=== Records for this exercise ===

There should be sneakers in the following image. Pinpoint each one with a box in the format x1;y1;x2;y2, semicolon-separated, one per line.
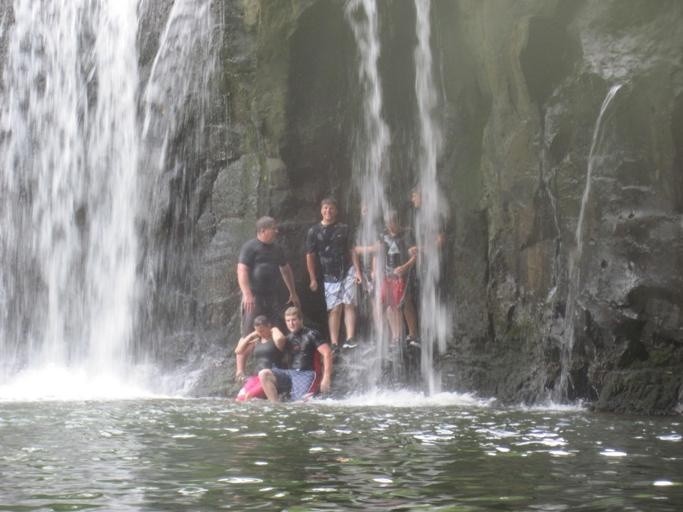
409;336;421;348
342;337;358;348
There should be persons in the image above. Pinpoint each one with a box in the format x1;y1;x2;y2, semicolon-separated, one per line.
235;315;287;401
354;186;446;350
259;306;332;403
306;198;363;355
238;216;302;338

===

■ **Directions**:
Set down every line of the records above word for word, omitting the pictures.

■ **Output below**:
There should be sneakers in the following image. Pinpoint each one with a box in the format x1;y1;x2;y2, semicolon-separated, one per line.
409;336;421;348
342;337;358;348
There should be persons in the image above. Pinpoint each one with a box in the format x1;y1;x2;y2, semicolon-separated, one per line.
235;315;287;401
354;186;446;350
259;306;332;403
306;198;363;355
238;216;302;338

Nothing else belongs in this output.